▸ GOAL OF THE EXERCISE
For the copy, please give all of the data again exactly and leave the pictures out.

▸ PROVIDED ENTRIES

####

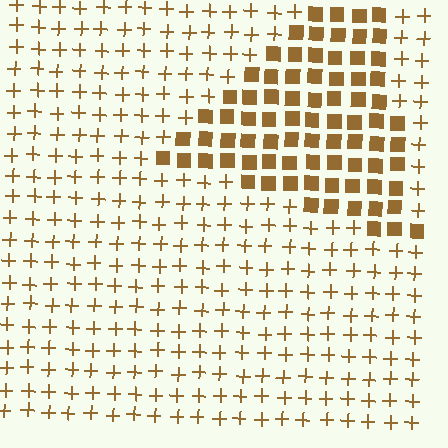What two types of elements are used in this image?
The image uses squares inside the triangle region and plus signs outside it.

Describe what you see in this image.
The image is filled with small brown elements arranged in a uniform grid. A triangle-shaped region contains squares, while the surrounding area contains plus signs. The boundary is defined purely by the change in element shape.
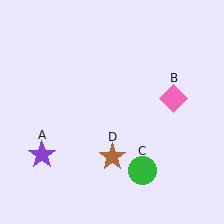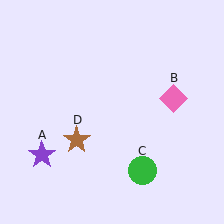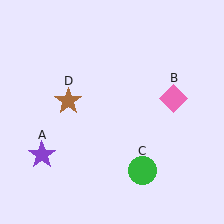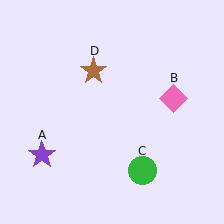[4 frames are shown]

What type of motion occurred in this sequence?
The brown star (object D) rotated clockwise around the center of the scene.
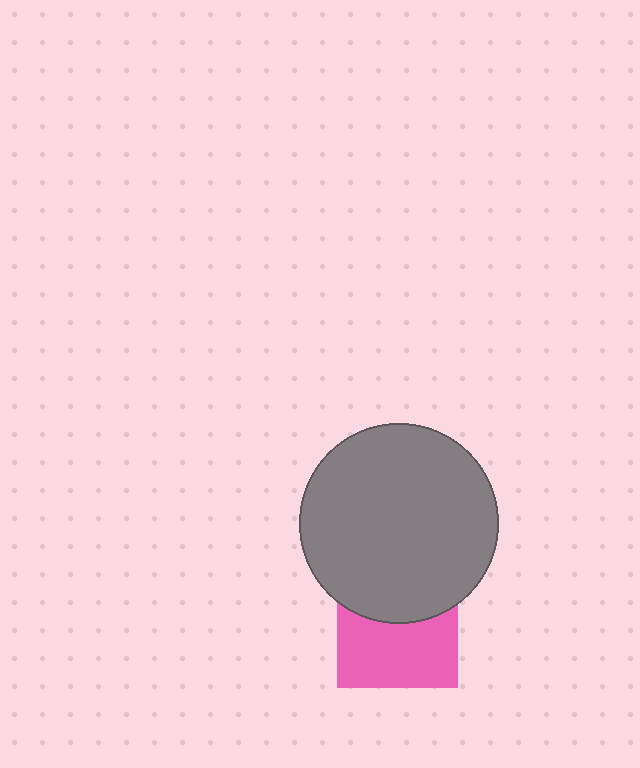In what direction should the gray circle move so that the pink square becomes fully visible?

####

▸ RESPONSE TO THIS EXERCISE
What two types of elements are used in this image?
The image uses squares inside the triangle region and plus signs outside it.

Describe what you see in this image.
The image is filled with small brown elements arranged in a uniform grid. A triangle-shaped region contains squares, while the surrounding area contains plus signs. The boundary is defined purely by the change in element shape.
[4 frames are shown]

What type of motion occurred in this sequence?
The brown star (object D) rotated clockwise around the center of the scene.
In what direction should the gray circle move so that the pink square becomes fully visible?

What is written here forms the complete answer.